§ TASK TO COMPLETE
Transcribe exactly the entries from the "Two things are" line to the end, both included, minus pictures.

* Begin EXTRACTED MATERIAL *

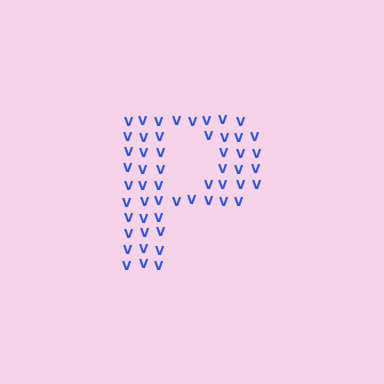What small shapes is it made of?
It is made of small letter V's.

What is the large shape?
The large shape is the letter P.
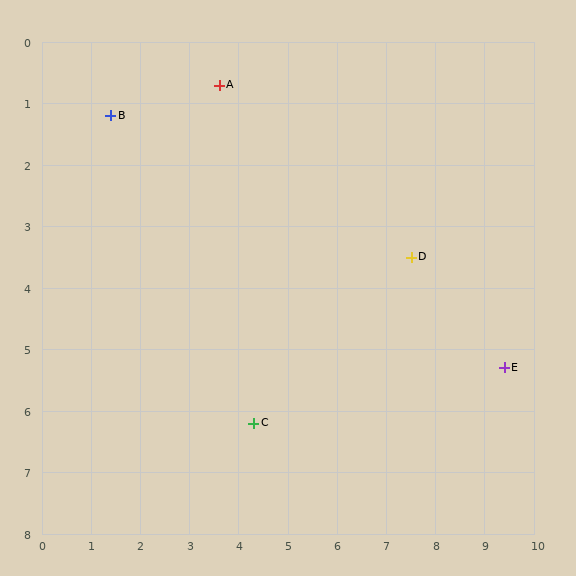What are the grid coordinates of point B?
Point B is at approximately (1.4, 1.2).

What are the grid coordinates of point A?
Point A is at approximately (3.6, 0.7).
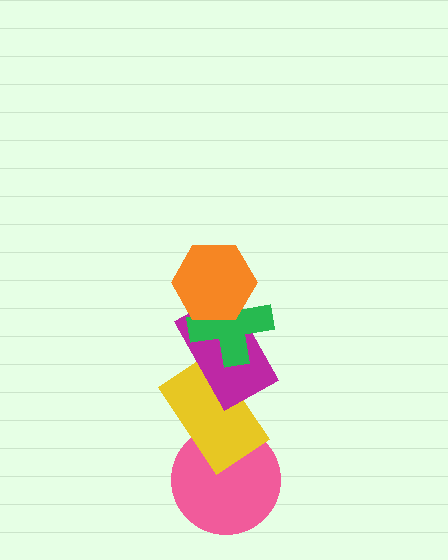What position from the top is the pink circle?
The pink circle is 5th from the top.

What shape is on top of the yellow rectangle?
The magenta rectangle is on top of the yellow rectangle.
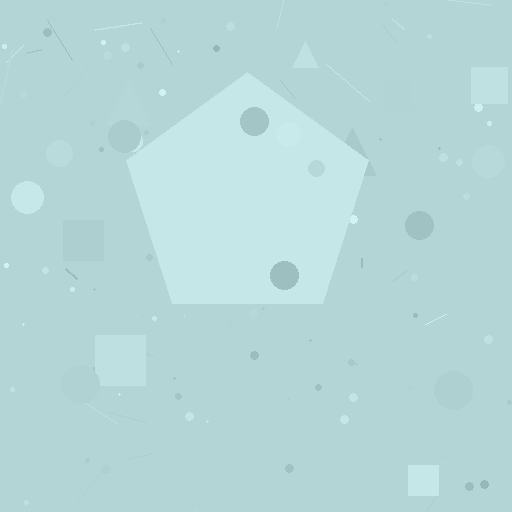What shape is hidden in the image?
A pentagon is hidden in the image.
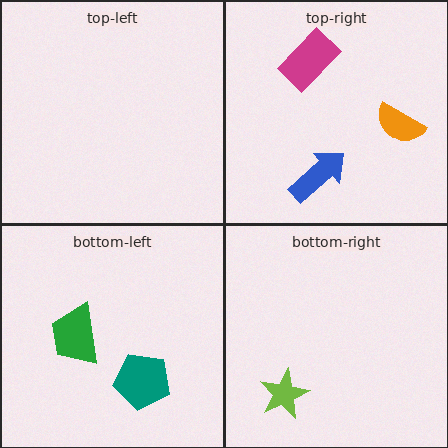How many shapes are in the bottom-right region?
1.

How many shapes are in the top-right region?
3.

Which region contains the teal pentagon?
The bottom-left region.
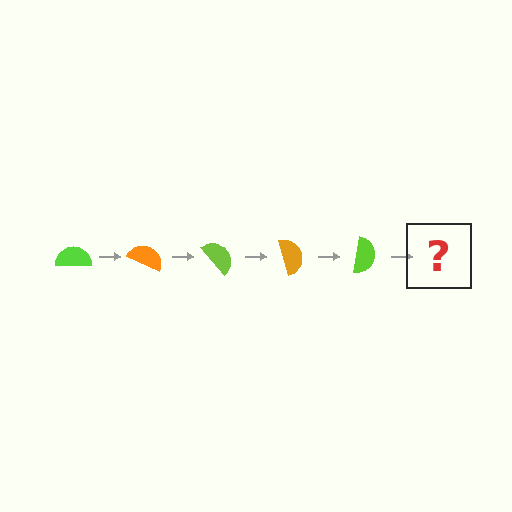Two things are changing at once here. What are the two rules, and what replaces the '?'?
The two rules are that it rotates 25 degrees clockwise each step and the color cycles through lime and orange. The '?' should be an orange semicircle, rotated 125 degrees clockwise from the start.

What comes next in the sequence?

* End EXTRACTED MATERIAL *

§ EXERCISE SOLUTION
Two things are changing at once here. What are the two rules, and what replaces the '?'?
The two rules are that it rotates 25 degrees clockwise each step and the color cycles through lime and orange. The '?' should be an orange semicircle, rotated 125 degrees clockwise from the start.

What comes next in the sequence?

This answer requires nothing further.